# AIM OF THE EXERCISE
Below are some records. Quote exactly the lines from the one that contains "Is the angle between the hands" through the last, both included, and leave out the pictures.

── RECORDS FOR THE EXERCISE ──

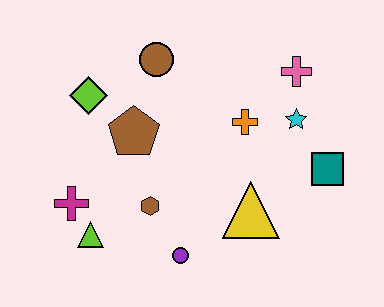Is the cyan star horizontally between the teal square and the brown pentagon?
Yes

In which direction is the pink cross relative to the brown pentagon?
The pink cross is to the right of the brown pentagon.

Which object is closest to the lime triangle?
The magenta cross is closest to the lime triangle.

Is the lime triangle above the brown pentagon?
No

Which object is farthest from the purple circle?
The pink cross is farthest from the purple circle.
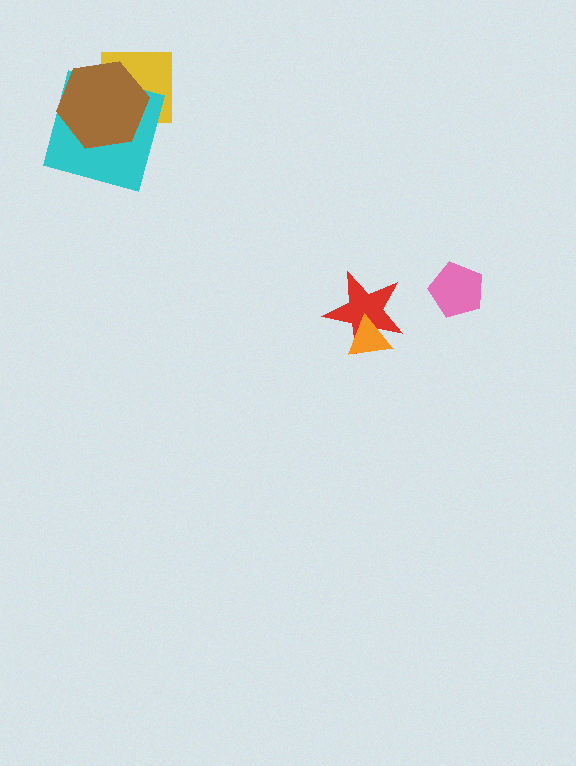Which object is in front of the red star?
The orange triangle is in front of the red star.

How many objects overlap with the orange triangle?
1 object overlaps with the orange triangle.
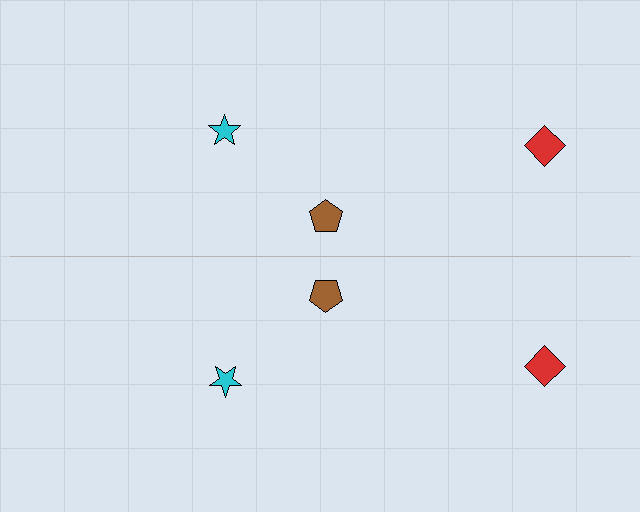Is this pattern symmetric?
Yes, this pattern has bilateral (reflection) symmetry.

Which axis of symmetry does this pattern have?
The pattern has a horizontal axis of symmetry running through the center of the image.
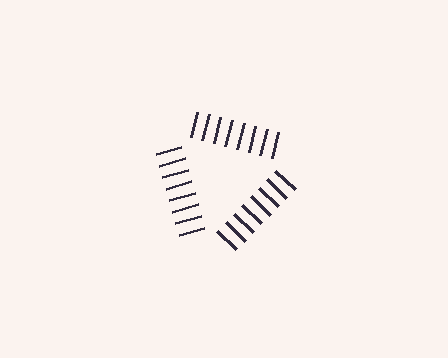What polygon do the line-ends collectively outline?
An illusory triangle — the line segments terminate on its edges but no continuous stroke is drawn.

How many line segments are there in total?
24 — 8 along each of the 3 edges.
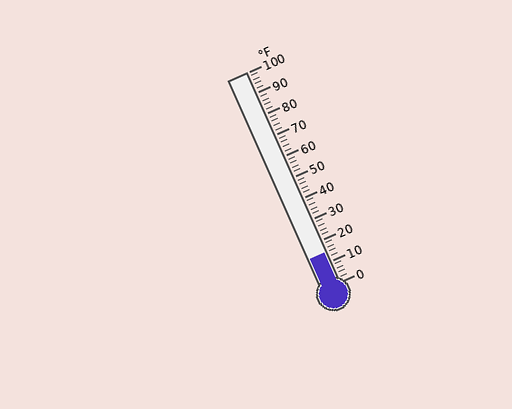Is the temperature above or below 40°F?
The temperature is below 40°F.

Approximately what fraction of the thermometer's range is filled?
The thermometer is filled to approximately 15% of its range.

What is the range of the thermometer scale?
The thermometer scale ranges from 0°F to 100°F.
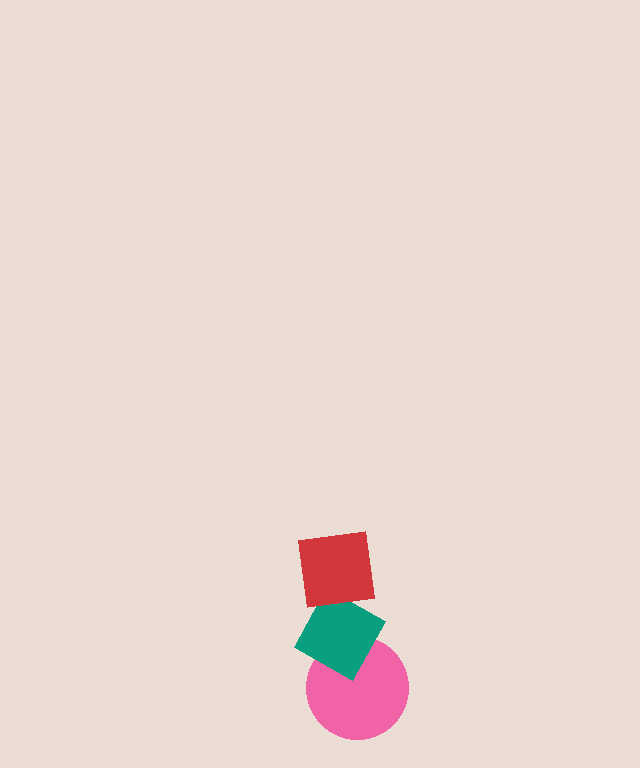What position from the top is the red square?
The red square is 1st from the top.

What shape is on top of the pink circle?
The teal diamond is on top of the pink circle.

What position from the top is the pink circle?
The pink circle is 3rd from the top.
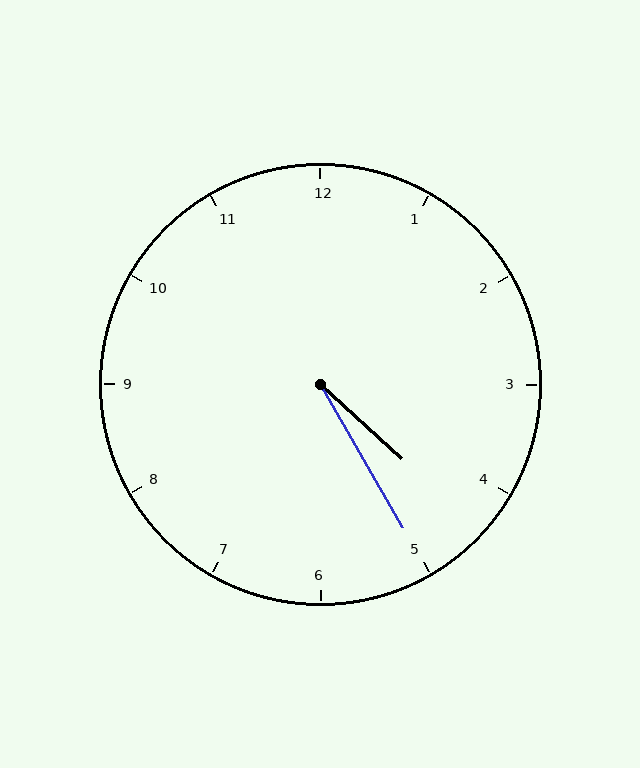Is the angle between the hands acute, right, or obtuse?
It is acute.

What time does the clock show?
4:25.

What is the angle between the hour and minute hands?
Approximately 18 degrees.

───

# PROBLEM SOLUTION
Is the angle between the hands acute, right, or obtuse?
It is acute.

What time does the clock show?
4:25.

What is the angle between the hour and minute hands?
Approximately 18 degrees.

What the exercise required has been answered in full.